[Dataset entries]
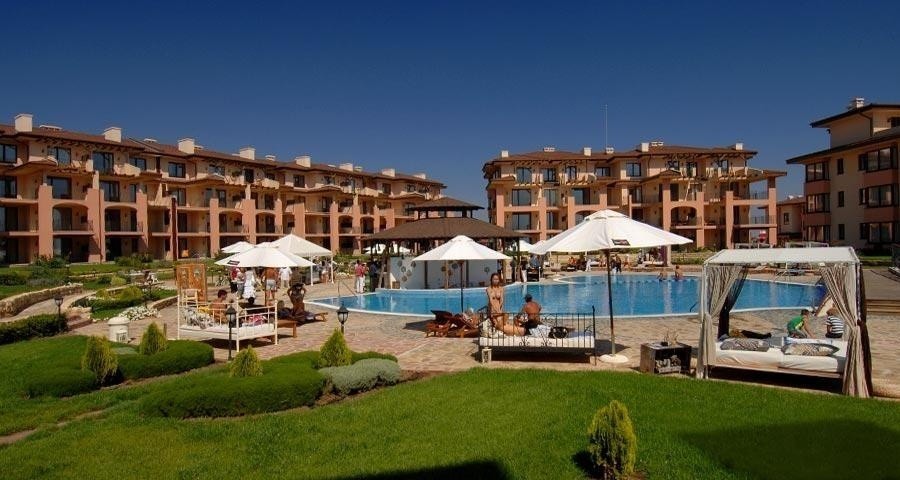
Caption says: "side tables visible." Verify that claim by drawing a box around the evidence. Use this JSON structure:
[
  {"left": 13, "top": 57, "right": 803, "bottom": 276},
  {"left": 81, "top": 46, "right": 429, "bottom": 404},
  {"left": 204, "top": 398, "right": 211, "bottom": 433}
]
[{"left": 640, "top": 341, "right": 692, "bottom": 374}]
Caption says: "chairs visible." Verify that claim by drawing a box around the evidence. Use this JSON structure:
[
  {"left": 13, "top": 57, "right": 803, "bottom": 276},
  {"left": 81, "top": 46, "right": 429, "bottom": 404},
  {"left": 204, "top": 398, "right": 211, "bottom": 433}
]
[
  {"left": 239, "top": 302, "right": 328, "bottom": 338},
  {"left": 426, "top": 309, "right": 479, "bottom": 338}
]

Exercise brief
Could you rewrite these lines with "Caption" swapped for "Description" everywhere, changing nothing else and omitting the pictures?

Expected answer
Description says: "side tables visible." Verify that claim by drawing a box around the evidence. Use this JSON structure:
[
  {"left": 13, "top": 57, "right": 803, "bottom": 276},
  {"left": 81, "top": 46, "right": 429, "bottom": 404},
  {"left": 204, "top": 398, "right": 211, "bottom": 433}
]
[{"left": 640, "top": 341, "right": 692, "bottom": 374}]
Description says: "chairs visible." Verify that claim by drawing a box around the evidence. Use this JSON structure:
[
  {"left": 13, "top": 57, "right": 803, "bottom": 276},
  {"left": 81, "top": 46, "right": 429, "bottom": 404},
  {"left": 204, "top": 398, "right": 211, "bottom": 433}
]
[
  {"left": 239, "top": 302, "right": 328, "bottom": 338},
  {"left": 426, "top": 309, "right": 479, "bottom": 338}
]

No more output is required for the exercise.